(Stored records)
┌────────

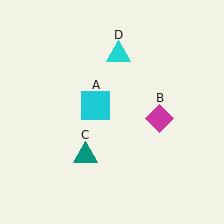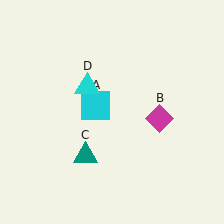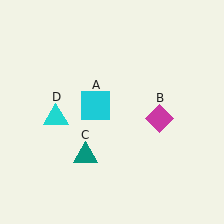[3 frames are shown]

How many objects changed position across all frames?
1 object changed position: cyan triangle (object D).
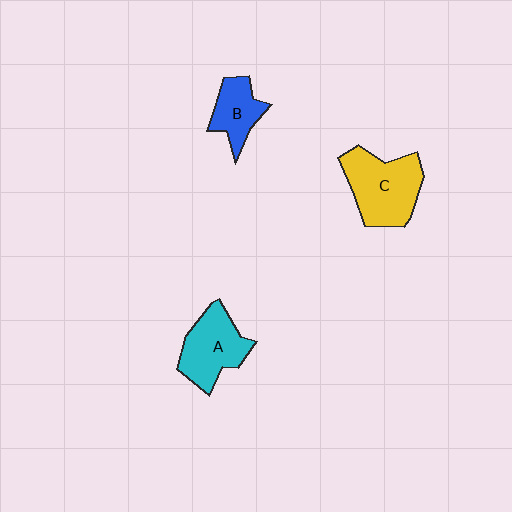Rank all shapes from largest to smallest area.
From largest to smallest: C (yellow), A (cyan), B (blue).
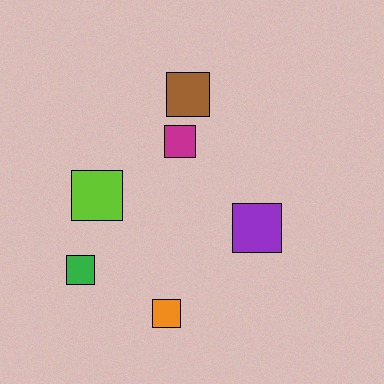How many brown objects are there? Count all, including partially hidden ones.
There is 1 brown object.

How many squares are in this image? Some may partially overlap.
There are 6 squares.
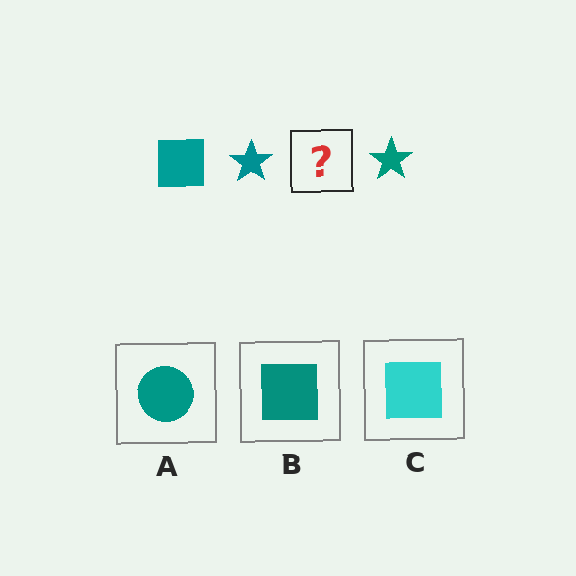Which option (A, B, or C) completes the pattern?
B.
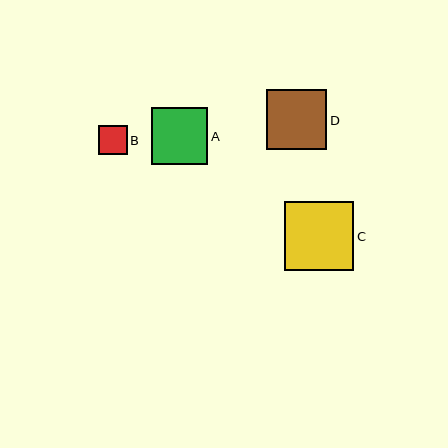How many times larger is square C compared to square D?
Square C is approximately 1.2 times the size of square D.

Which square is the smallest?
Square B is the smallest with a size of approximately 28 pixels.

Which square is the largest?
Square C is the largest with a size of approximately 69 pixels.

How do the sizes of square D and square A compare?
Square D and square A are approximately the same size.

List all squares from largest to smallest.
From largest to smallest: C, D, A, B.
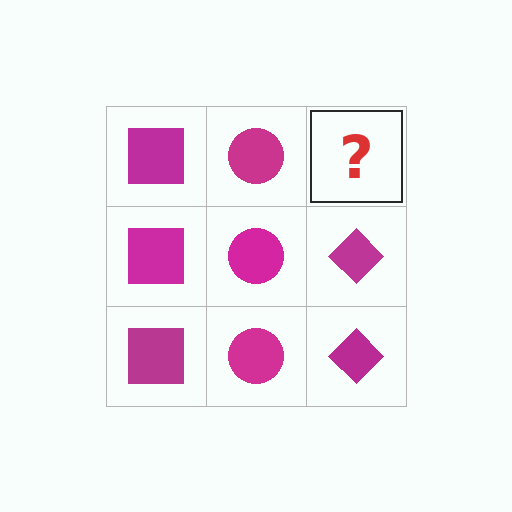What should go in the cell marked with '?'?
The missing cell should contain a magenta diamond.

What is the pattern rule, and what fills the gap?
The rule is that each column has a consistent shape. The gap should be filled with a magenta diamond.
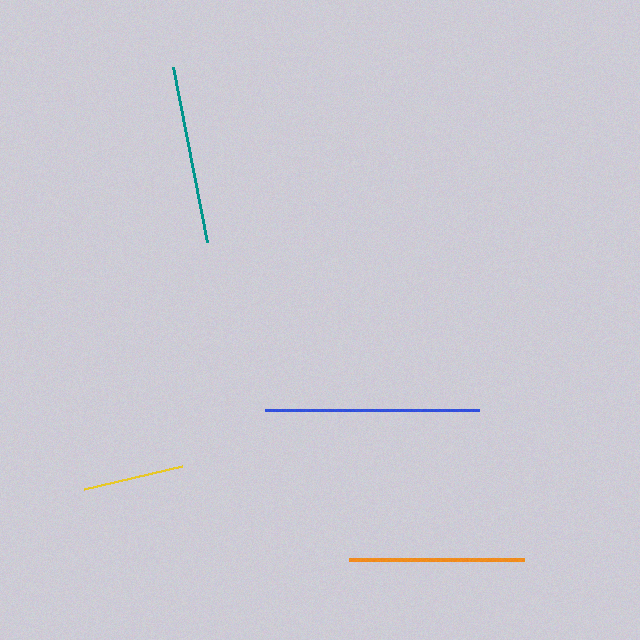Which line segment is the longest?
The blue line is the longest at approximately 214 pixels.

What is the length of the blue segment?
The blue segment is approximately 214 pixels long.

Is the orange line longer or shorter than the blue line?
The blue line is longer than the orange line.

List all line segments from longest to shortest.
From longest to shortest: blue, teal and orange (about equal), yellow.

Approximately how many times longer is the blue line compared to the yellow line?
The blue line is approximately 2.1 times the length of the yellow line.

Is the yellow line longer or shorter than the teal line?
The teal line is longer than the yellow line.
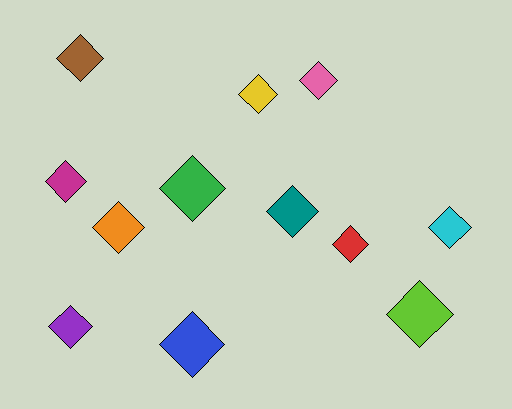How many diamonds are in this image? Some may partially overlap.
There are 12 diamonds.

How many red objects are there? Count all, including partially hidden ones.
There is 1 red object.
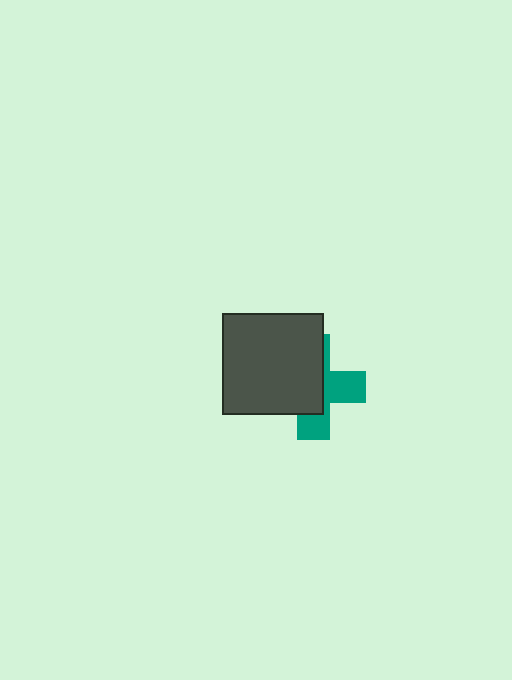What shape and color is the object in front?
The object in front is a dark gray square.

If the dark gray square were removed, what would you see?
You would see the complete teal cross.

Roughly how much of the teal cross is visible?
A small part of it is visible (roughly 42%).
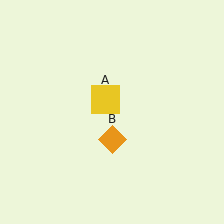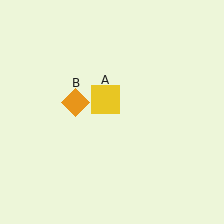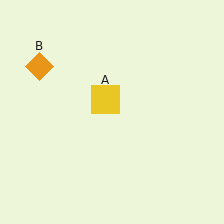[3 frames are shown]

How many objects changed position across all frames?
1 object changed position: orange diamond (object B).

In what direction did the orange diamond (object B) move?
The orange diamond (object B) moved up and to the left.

└────────

— Given request —
Reproduce all the entries that precede this task, word for word, minus any pictures.

— Complete output —
[3 frames are shown]

How many objects changed position across all frames?
1 object changed position: cyan triangle (object D).
Rank all shapes from largest to smallest area.
From largest to smallest: C (yellow), A (cyan), B (blue).
How many brown objects are there? Count all, including partially hidden ones.
There is 1 brown object.

How many squares are in this image? Some may partially overlap.
There are 6 squares.
Which option (A, B, or C) completes the pattern?
B.
How many times larger is square C compared to square D?
Square C is approximately 1.2 times the size of square D.

Which square is the smallest?
Square B is the smallest with a size of approximately 28 pixels.

Which square is the largest?
Square C is the largest with a size of approximately 69 pixels.

How do the sizes of square D and square A compare?
Square D and square A are approximately the same size.

List all squares from largest to smallest.
From largest to smallest: C, D, A, B.
What should go in the cell marked with '?'?
The missing cell should contain a magenta diamond.

What is the pattern rule, and what fills the gap?
The rule is that each column has a consistent shape. The gap should be filled with a magenta diamond.
Which line segment is the longest?
The blue line is the longest at approximately 214 pixels.

What is the length of the blue segment?
The blue segment is approximately 214 pixels long.

Is the orange line longer or shorter than the blue line?
The blue line is longer than the orange line.

List all line segments from longest to shortest.
From longest to shortest: blue, teal and orange (about equal), yellow.

Approximately how many times longer is the blue line compared to the yellow line?
The blue line is approximately 2.1 times the length of the yellow line.

Is the yellow line longer or shorter than the teal line?
The teal line is longer than the yellow line.
How many diamonds are in this image? Some may partially overlap.
There are 12 diamonds.

How many red objects are there? Count all, including partially hidden ones.
There is 1 red object.
What shape and color is the object in front?
The object in front is a dark gray square.

If the dark gray square were removed, what would you see?
You would see the complete teal cross.

Roughly how much of the teal cross is visible?
A small part of it is visible (roughly 42%).
[3 frames are shown]

How many objects changed position across all frames?
1 object changed position: orange diamond (object B).

In what direction did the orange diamond (object B) move?
The orange diamond (object B) moved up and to the left.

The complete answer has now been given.